### THE PROBLEM
Below this line are records; write out exactly the lines from the one containing "Is the lime" through the one containing "[4 frames are shown]", with the pictures left out.

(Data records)
________________________________________

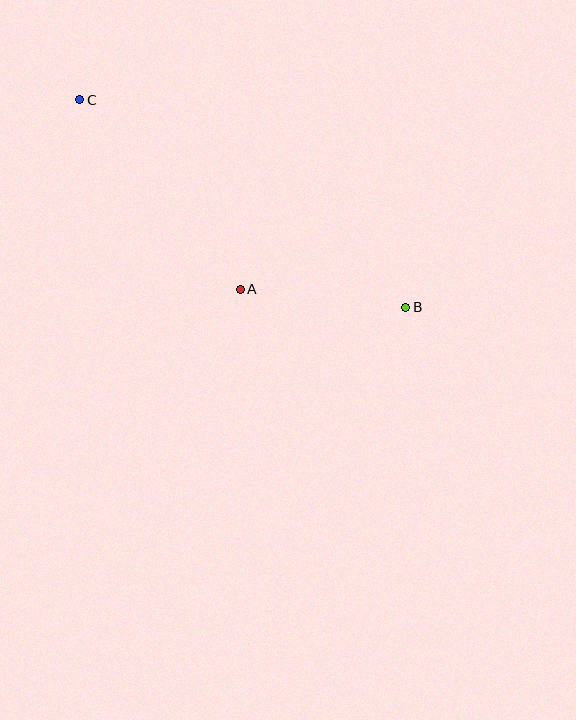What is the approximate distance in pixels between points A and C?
The distance between A and C is approximately 249 pixels.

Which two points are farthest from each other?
Points B and C are farthest from each other.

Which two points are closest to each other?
Points A and B are closest to each other.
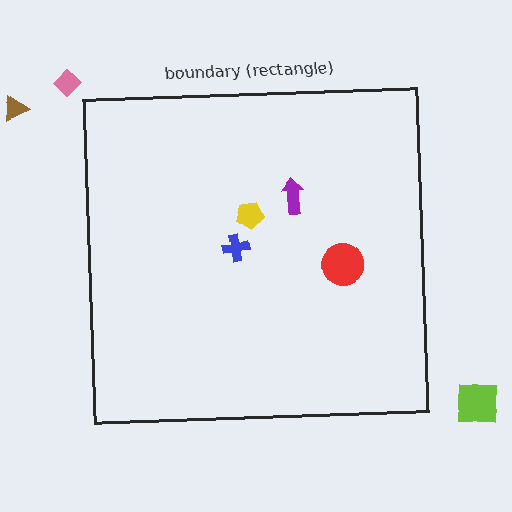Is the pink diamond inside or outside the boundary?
Outside.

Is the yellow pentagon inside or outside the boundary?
Inside.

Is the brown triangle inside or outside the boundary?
Outside.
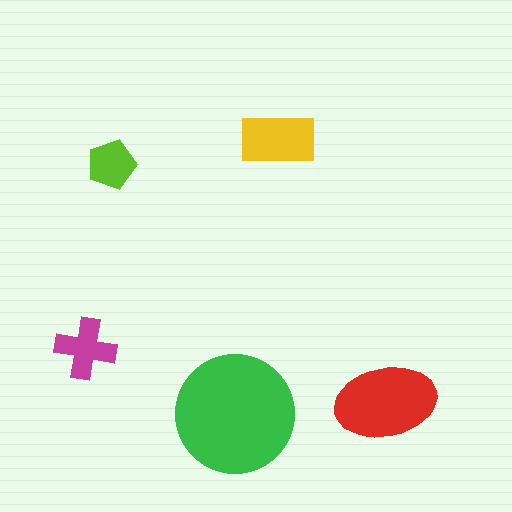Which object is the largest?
The green circle.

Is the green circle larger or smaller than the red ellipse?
Larger.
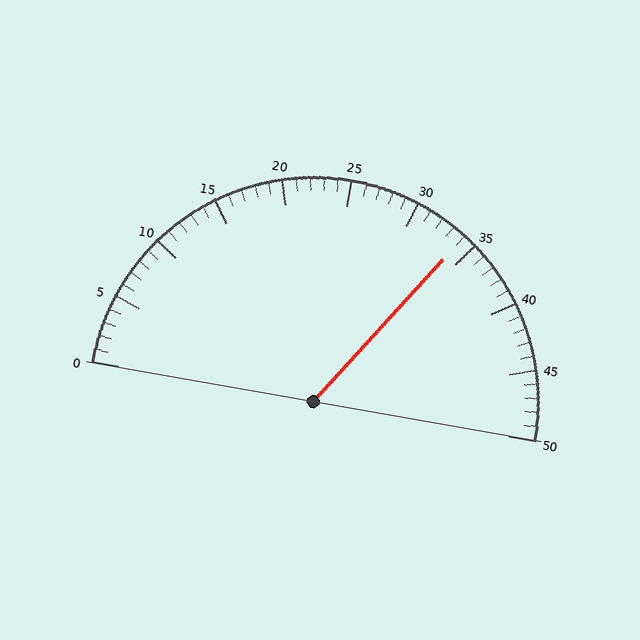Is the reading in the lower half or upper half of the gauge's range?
The reading is in the upper half of the range (0 to 50).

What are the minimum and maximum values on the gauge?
The gauge ranges from 0 to 50.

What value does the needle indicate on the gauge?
The needle indicates approximately 34.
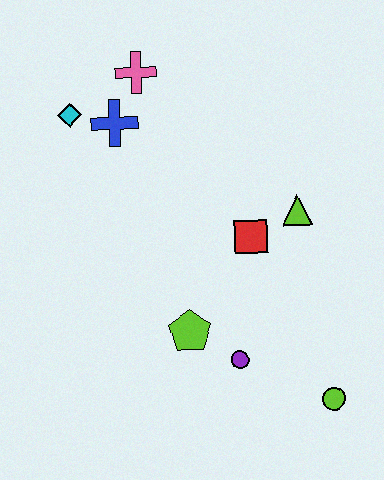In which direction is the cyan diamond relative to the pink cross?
The cyan diamond is to the left of the pink cross.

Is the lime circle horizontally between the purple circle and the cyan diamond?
No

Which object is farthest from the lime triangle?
The cyan diamond is farthest from the lime triangle.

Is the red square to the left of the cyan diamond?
No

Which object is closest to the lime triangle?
The red square is closest to the lime triangle.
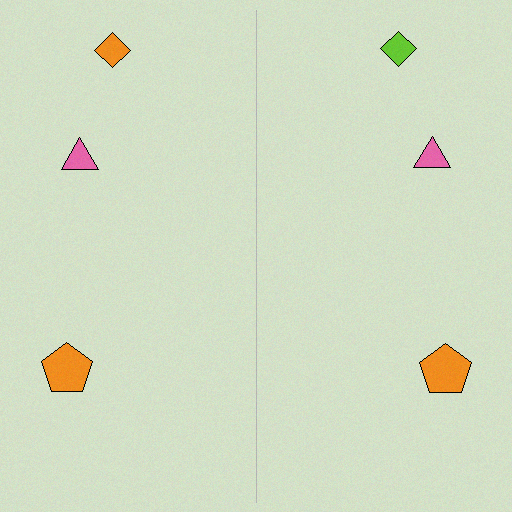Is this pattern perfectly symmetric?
No, the pattern is not perfectly symmetric. The lime diamond on the right side breaks the symmetry — its mirror counterpart is orange.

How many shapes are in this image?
There are 6 shapes in this image.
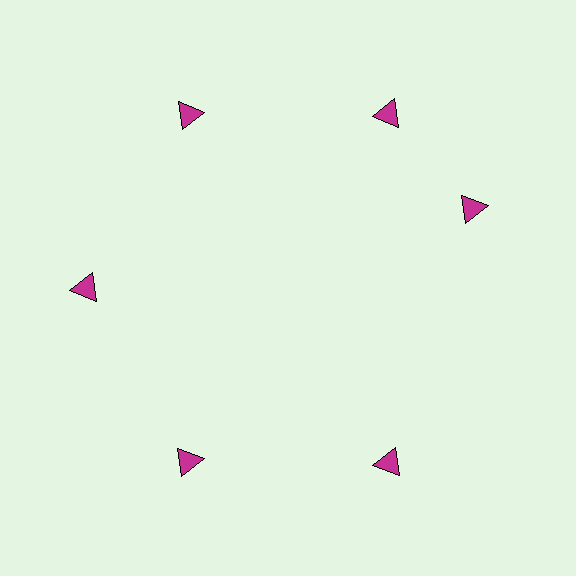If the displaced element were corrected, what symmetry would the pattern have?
It would have 6-fold rotational symmetry — the pattern would map onto itself every 60 degrees.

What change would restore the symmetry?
The symmetry would be restored by rotating it back into even spacing with its neighbors so that all 6 triangles sit at equal angles and equal distance from the center.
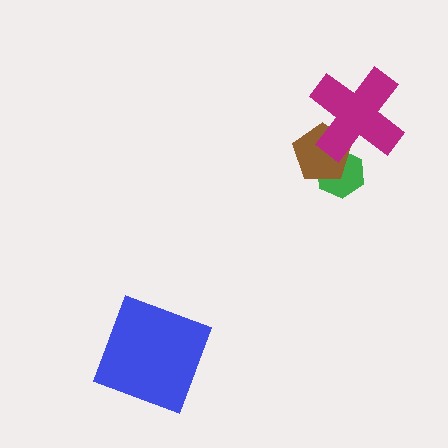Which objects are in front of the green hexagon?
2 objects cover part of the green hexagon: the brown pentagon and the magenta cross.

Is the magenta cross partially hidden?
No, no other shape covers it.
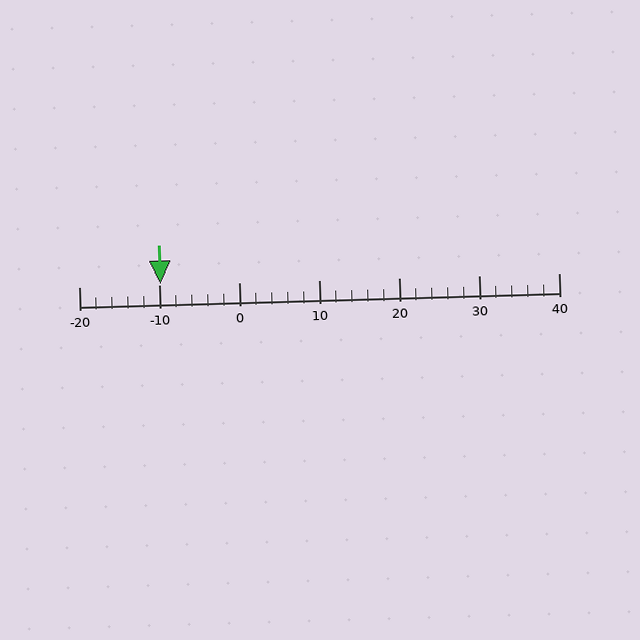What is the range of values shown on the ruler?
The ruler shows values from -20 to 40.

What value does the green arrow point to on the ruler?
The green arrow points to approximately -10.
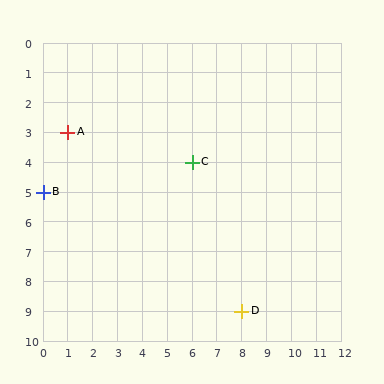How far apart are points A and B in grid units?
Points A and B are 1 column and 2 rows apart (about 2.2 grid units diagonally).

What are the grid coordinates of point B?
Point B is at grid coordinates (0, 5).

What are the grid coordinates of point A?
Point A is at grid coordinates (1, 3).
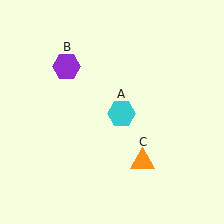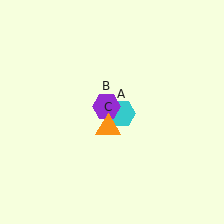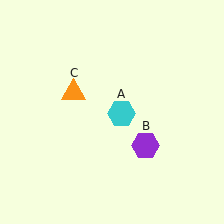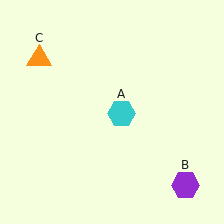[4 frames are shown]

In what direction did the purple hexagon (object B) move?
The purple hexagon (object B) moved down and to the right.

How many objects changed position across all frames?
2 objects changed position: purple hexagon (object B), orange triangle (object C).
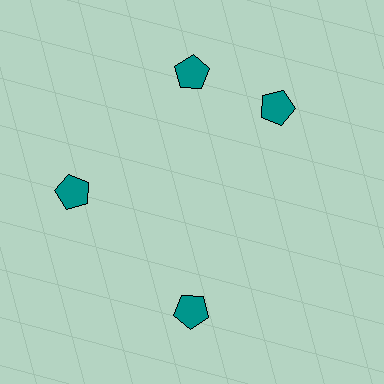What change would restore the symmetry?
The symmetry would be restored by rotating it back into even spacing with its neighbors so that all 4 pentagons sit at equal angles and equal distance from the center.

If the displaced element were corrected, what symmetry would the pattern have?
It would have 4-fold rotational symmetry — the pattern would map onto itself every 90 degrees.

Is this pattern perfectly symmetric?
No. The 4 teal pentagons are arranged in a ring, but one element near the 3 o'clock position is rotated out of alignment along the ring, breaking the 4-fold rotational symmetry.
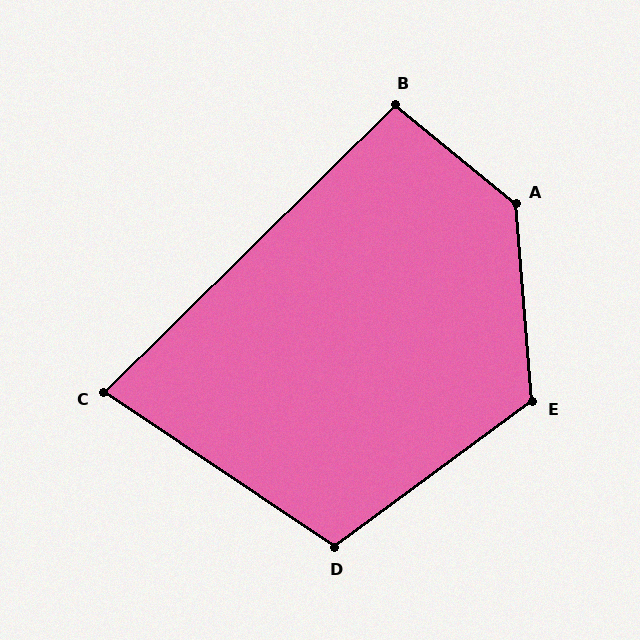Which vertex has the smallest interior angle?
C, at approximately 78 degrees.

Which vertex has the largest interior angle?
A, at approximately 134 degrees.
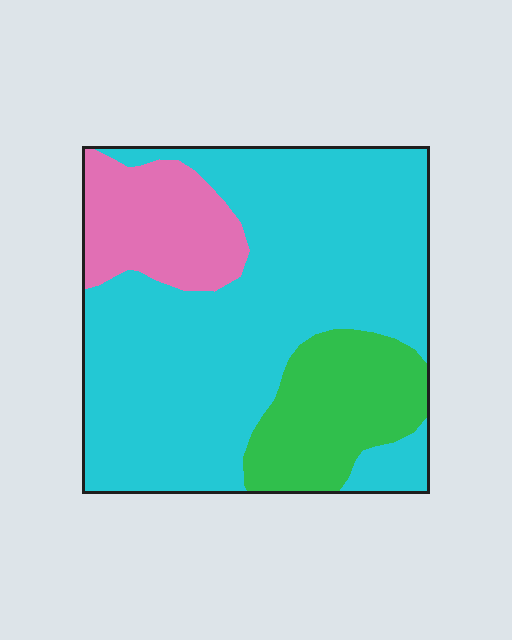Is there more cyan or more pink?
Cyan.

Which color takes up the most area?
Cyan, at roughly 65%.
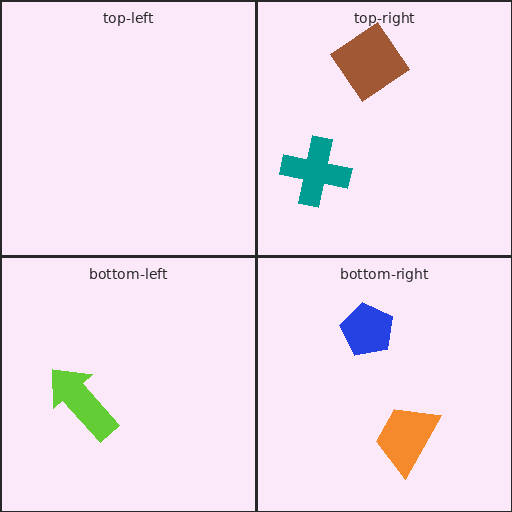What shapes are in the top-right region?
The teal cross, the brown diamond.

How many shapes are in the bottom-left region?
1.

________________________________________

### EXERCISE SOLUTION
Is the lime circle horizontally between the purple circle and the cyan diamond?
No

Which object is farthest from the lime triangle?
The cyan diamond is farthest from the lime triangle.

Is the red square to the left of the cyan diamond?
No

Which object is closest to the lime triangle?
The red square is closest to the lime triangle.
Is this pattern perfectly symmetric?
No, the pattern is not perfectly symmetric. The lime diamond on the right side breaks the symmetry — its mirror counterpart is orange.

How many shapes are in this image?
There are 6 shapes in this image.
If the displaced element were corrected, what symmetry would the pattern have?
It would have 6-fold rotational symmetry — the pattern would map onto itself every 60 degrees.

What change would restore the symmetry?
The symmetry would be restored by rotating it back into even spacing with its neighbors so that all 6 triangles sit at equal angles and equal distance from the center.
Which objects are in front of the green hexagon?
2 objects cover part of the green hexagon: the brown pentagon and the magenta cross.

Is the magenta cross partially hidden?
No, no other shape covers it.
What is the range of values shown on the ruler?
The ruler shows values from -20 to 40.

What value does the green arrow point to on the ruler?
The green arrow points to approximately -10.
How far apart are points A and B in grid units?
Points A and B are 1 column and 2 rows apart (about 2.2 grid units diagonally).

What are the grid coordinates of point B?
Point B is at grid coordinates (0, 5).

What are the grid coordinates of point A?
Point A is at grid coordinates (1, 3).
[4 frames are shown]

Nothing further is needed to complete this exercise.